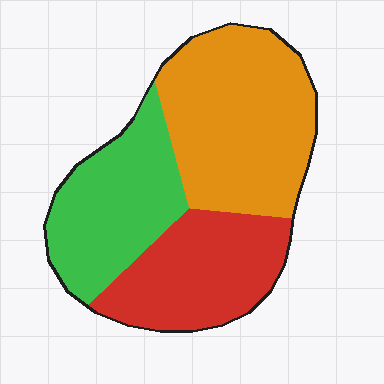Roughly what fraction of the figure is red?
Red covers around 30% of the figure.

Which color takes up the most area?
Orange, at roughly 40%.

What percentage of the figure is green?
Green covers roughly 30% of the figure.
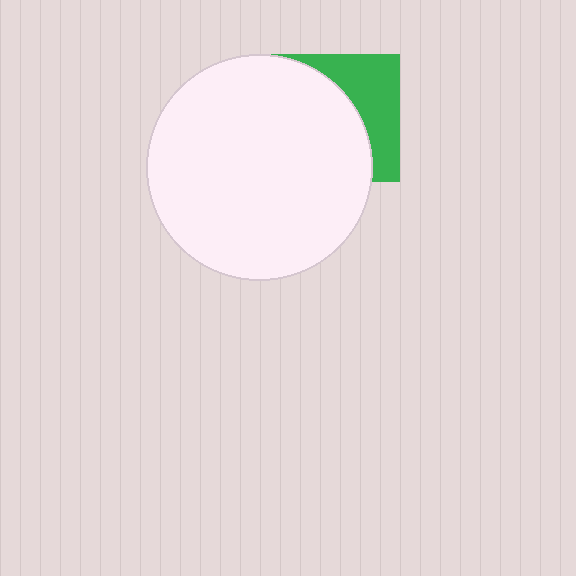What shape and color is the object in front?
The object in front is a white circle.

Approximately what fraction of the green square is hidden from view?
Roughly 62% of the green square is hidden behind the white circle.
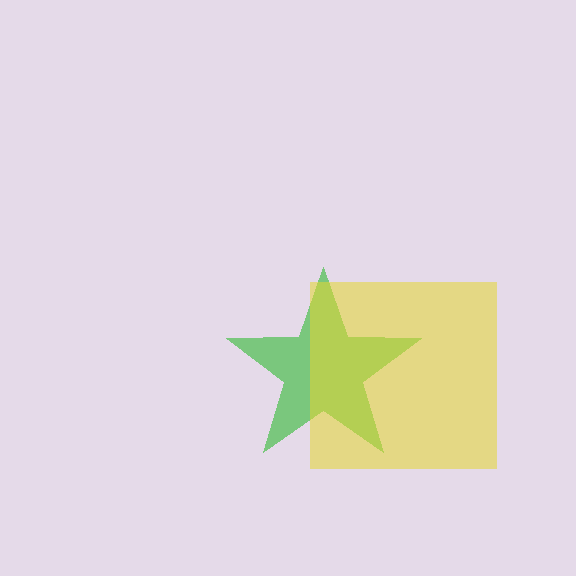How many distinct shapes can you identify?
There are 2 distinct shapes: a green star, a yellow square.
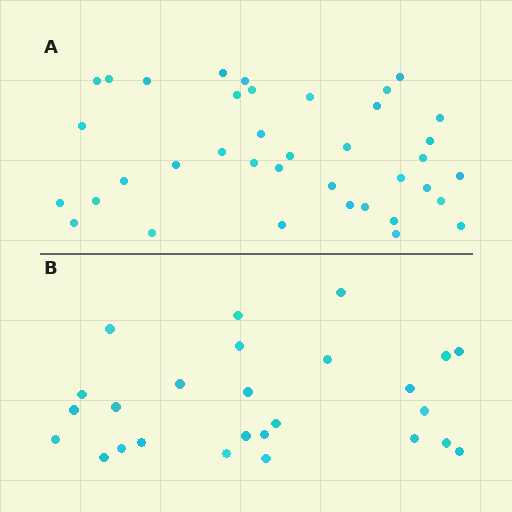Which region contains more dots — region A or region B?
Region A (the top region) has more dots.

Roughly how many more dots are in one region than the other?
Region A has roughly 12 or so more dots than region B.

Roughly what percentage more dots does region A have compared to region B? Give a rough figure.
About 45% more.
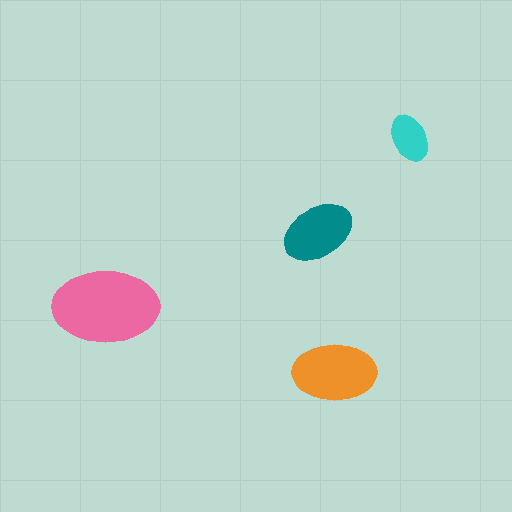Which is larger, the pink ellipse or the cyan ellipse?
The pink one.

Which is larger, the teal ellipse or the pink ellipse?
The pink one.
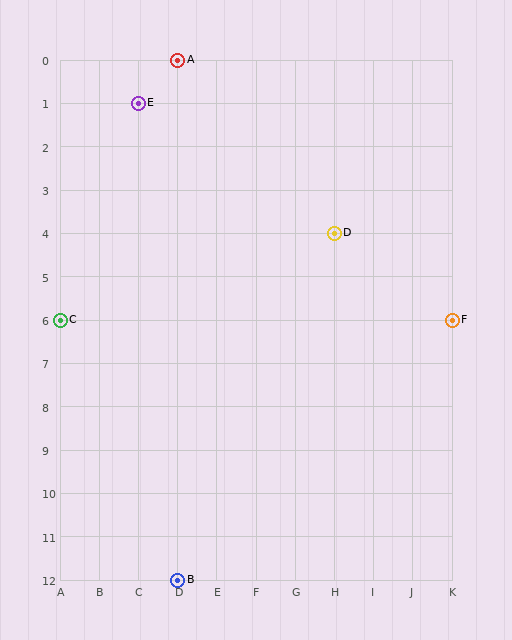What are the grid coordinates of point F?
Point F is at grid coordinates (K, 6).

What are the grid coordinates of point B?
Point B is at grid coordinates (D, 12).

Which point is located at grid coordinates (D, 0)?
Point A is at (D, 0).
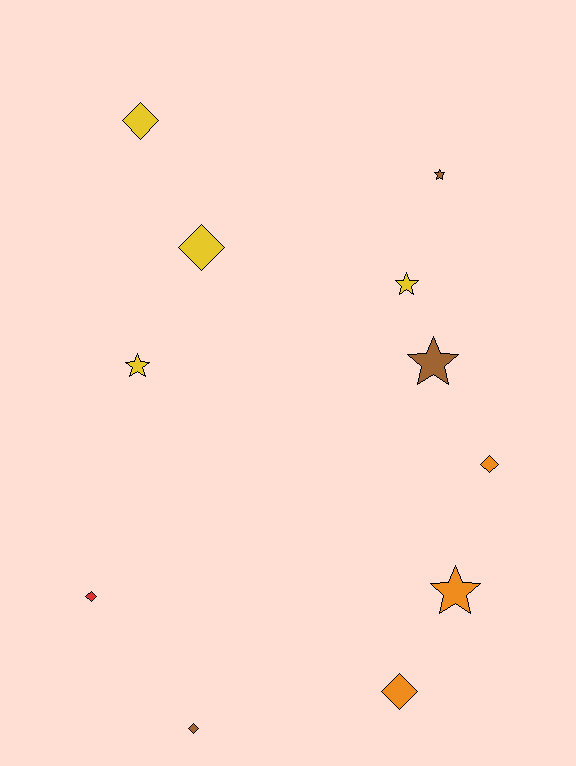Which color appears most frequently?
Yellow, with 4 objects.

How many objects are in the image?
There are 11 objects.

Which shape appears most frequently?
Diamond, with 6 objects.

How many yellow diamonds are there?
There are 2 yellow diamonds.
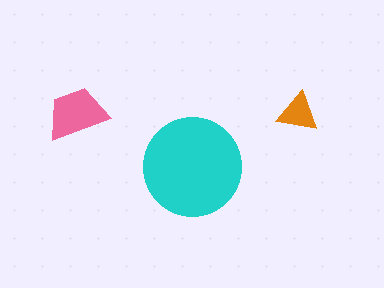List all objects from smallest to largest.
The orange triangle, the pink trapezoid, the cyan circle.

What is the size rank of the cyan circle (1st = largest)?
1st.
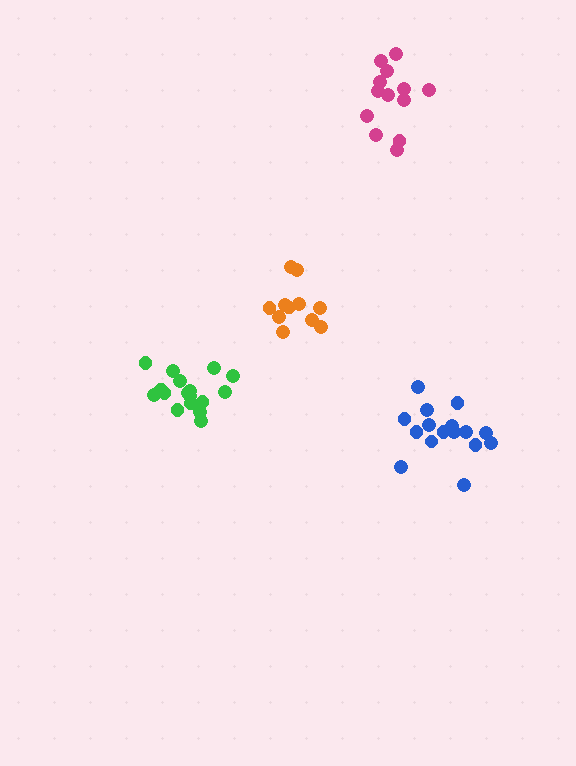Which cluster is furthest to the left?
The green cluster is leftmost.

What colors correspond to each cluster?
The clusters are colored: magenta, green, blue, orange.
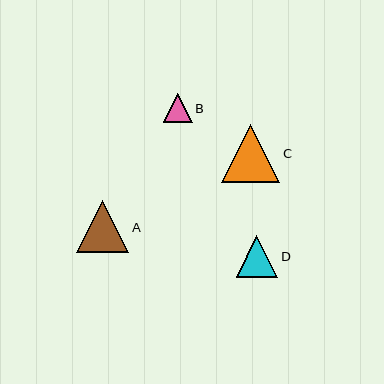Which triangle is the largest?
Triangle C is the largest with a size of approximately 58 pixels.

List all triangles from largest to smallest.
From largest to smallest: C, A, D, B.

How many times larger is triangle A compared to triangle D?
Triangle A is approximately 1.2 times the size of triangle D.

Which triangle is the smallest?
Triangle B is the smallest with a size of approximately 29 pixels.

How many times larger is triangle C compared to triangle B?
Triangle C is approximately 2.0 times the size of triangle B.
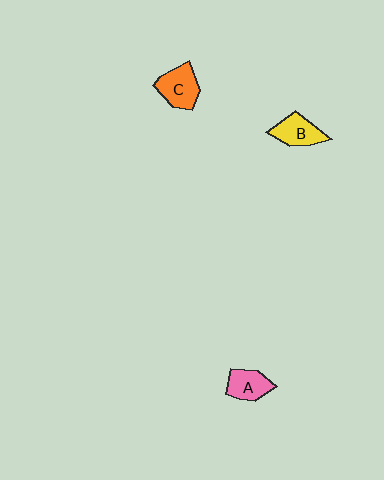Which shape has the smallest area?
Shape A (pink).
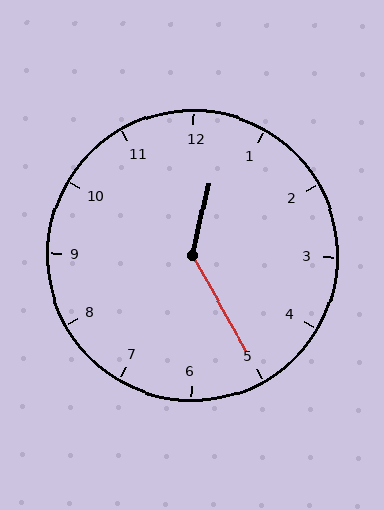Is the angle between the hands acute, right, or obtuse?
It is obtuse.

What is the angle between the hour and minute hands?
Approximately 138 degrees.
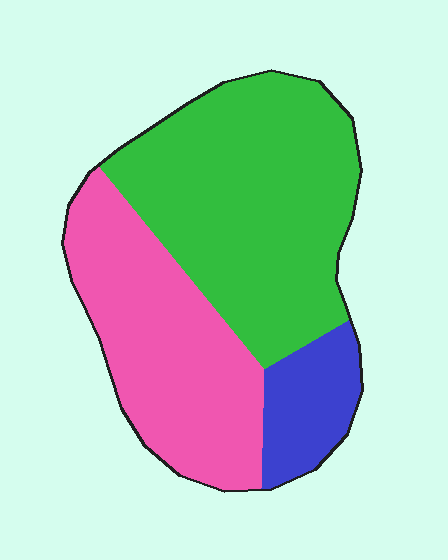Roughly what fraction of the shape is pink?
Pink covers roughly 35% of the shape.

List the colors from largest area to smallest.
From largest to smallest: green, pink, blue.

==================================================

# [EXERCISE DESCRIPTION]
Images in the data above are to be skipped. Retype all other material exactly.

# [ANSWER BELOW]
Roughly what fraction of the figure is red?
Red covers around 30% of the figure.

Which color takes up the most area?
Orange, at roughly 40%.

What percentage of the figure is green?
Green covers roughly 30% of the figure.
What shape and color is the object in front?
The object in front is a white circle.

Approximately what fraction of the green square is hidden from view?
Roughly 62% of the green square is hidden behind the white circle.
How many distinct shapes can you identify?
There are 2 distinct shapes: a green star, a yellow square.
Which region contains more dots — region A or region B?
Region A (the top region) has more dots.

Roughly how many more dots are in one region than the other?
Region A has roughly 12 or so more dots than region B.

Roughly what percentage more dots does region A have compared to region B? Give a rough figure.
About 45% more.
Which is larger, the pink ellipse or the cyan ellipse?
The pink one.

Which is larger, the teal ellipse or the pink ellipse?
The pink one.
What are the grid coordinates of point F?
Point F is at grid coordinates (K, 6).

What are the grid coordinates of point B?
Point B is at grid coordinates (D, 12).

Which point is located at grid coordinates (D, 0)?
Point A is at (D, 0).
Which color appears most frequently?
Yellow, with 4 objects.

How many objects are in the image?
There are 11 objects.

Which shape appears most frequently?
Diamond, with 6 objects.

How many yellow diamonds are there?
There are 2 yellow diamonds.
List all objects from smallest to largest.
The orange triangle, the pink trapezoid, the cyan circle.

What is the size rank of the cyan circle (1st = largest)?
1st.
Which cluster is furthest to the left?
The green cluster is leftmost.

What colors correspond to each cluster?
The clusters are colored: magenta, green, blue, orange.
Which triangle is the largest?
Triangle C is the largest with a size of approximately 58 pixels.

List all triangles from largest to smallest.
From largest to smallest: C, A, D, B.

How many times larger is triangle A compared to triangle D?
Triangle A is approximately 1.2 times the size of triangle D.

Which triangle is the smallest?
Triangle B is the smallest with a size of approximately 29 pixels.

How many times larger is triangle C compared to triangle B?
Triangle C is approximately 2.0 times the size of triangle B.
Which shape has the smallest area?
Shape A (pink).
Is the angle between the hands acute, right, or obtuse?
It is obtuse.

What is the angle between the hour and minute hands?
Approximately 138 degrees.
Roughly what fraction of the shape is pink?
Pink covers roughly 35% of the shape.

List the colors from largest area to smallest.
From largest to smallest: green, pink, blue.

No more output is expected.